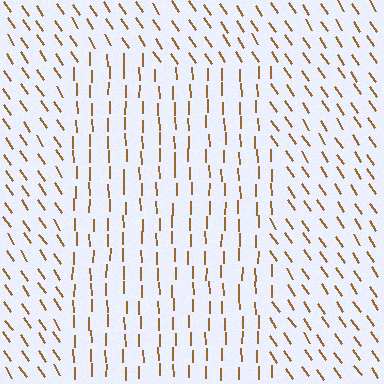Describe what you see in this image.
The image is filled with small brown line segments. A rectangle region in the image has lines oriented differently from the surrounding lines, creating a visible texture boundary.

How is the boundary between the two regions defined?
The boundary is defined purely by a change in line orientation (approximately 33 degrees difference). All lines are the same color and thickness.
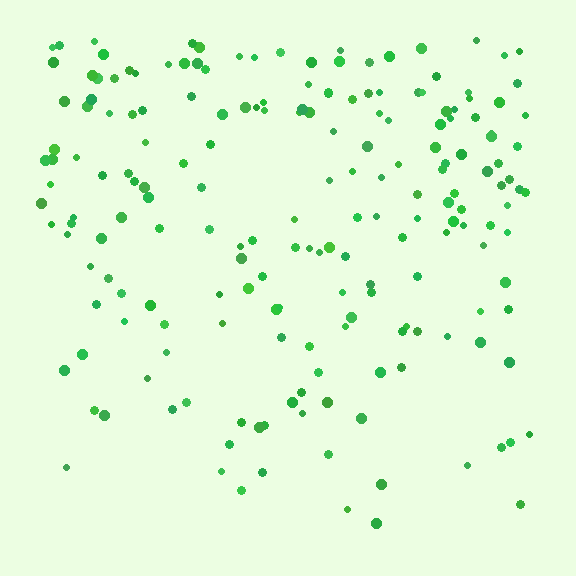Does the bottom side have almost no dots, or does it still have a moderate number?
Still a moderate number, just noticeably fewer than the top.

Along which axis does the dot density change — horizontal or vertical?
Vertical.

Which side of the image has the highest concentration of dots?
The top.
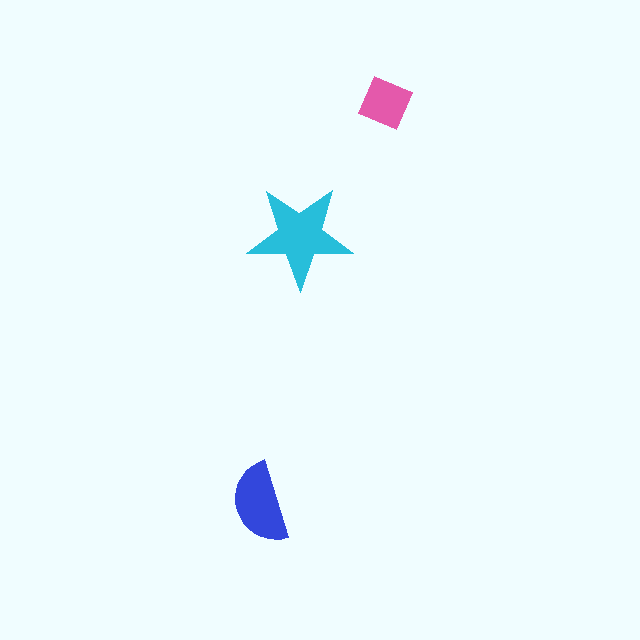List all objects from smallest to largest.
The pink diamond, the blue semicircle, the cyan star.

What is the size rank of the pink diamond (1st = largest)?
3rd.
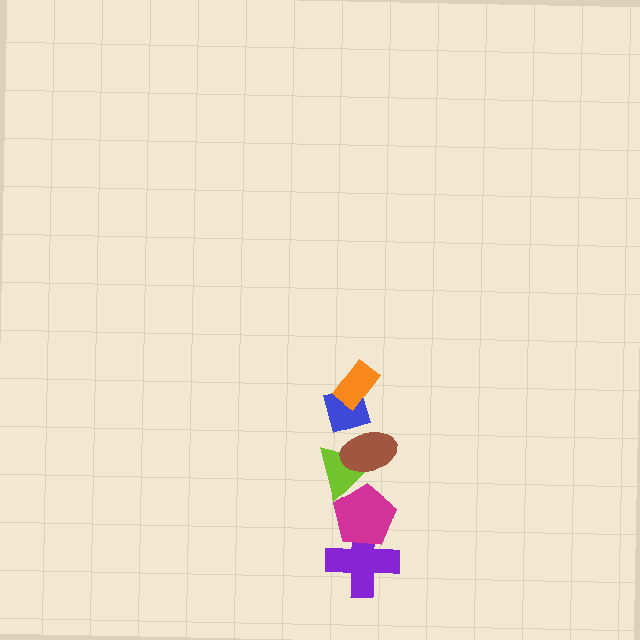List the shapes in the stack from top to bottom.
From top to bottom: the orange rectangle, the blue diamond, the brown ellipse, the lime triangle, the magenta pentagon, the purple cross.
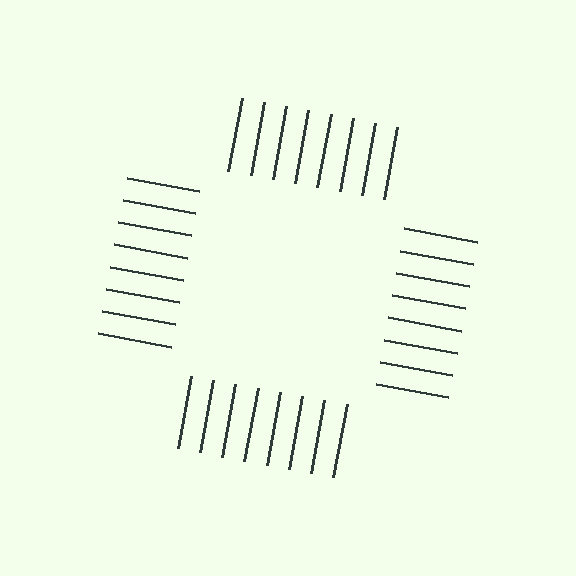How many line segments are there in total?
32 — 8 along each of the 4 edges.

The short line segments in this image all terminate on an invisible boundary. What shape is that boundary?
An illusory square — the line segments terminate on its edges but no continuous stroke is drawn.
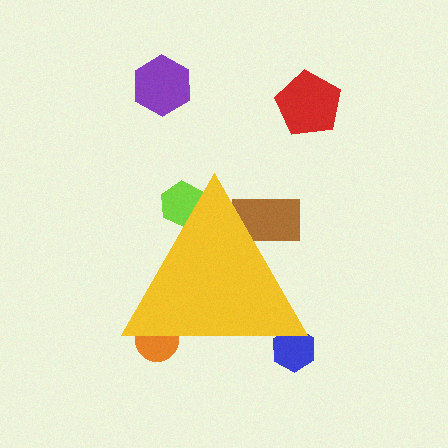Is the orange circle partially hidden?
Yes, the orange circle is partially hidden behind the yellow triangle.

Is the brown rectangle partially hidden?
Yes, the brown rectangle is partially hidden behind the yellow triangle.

# The request:
Pictures are excluded; repeat every record exactly.

# Problem solution:
Describe what you see in this image.
The image is filled with small brown line segments. A rectangle region in the image has lines oriented differently from the surrounding lines, creating a visible texture boundary.

How is the boundary between the two regions defined?
The boundary is defined purely by a change in line orientation (approximately 33 degrees difference). All lines are the same color and thickness.
Does the bottom side have almost no dots, or does it still have a moderate number?
Still a moderate number, just noticeably fewer than the top.

Along which axis does the dot density change — horizontal or vertical?
Vertical.

Which side of the image has the highest concentration of dots?
The top.
List all objects from smallest to largest.
The pink diamond, the blue semicircle, the cyan star.

What is the size rank of the pink diamond (1st = largest)?
3rd.
List the shapes in the stack from top to bottom.
From top to bottom: the orange rectangle, the blue diamond, the brown ellipse, the lime triangle, the magenta pentagon, the purple cross.
How many line segments are there in total?
32 — 8 along each of the 4 edges.

The short line segments in this image all terminate on an invisible boundary. What shape is that boundary?
An illusory square — the line segments terminate on its edges but no continuous stroke is drawn.
Is the orange circle partially hidden?
Yes, the orange circle is partially hidden behind the yellow triangle.

Is the brown rectangle partially hidden?
Yes, the brown rectangle is partially hidden behind the yellow triangle.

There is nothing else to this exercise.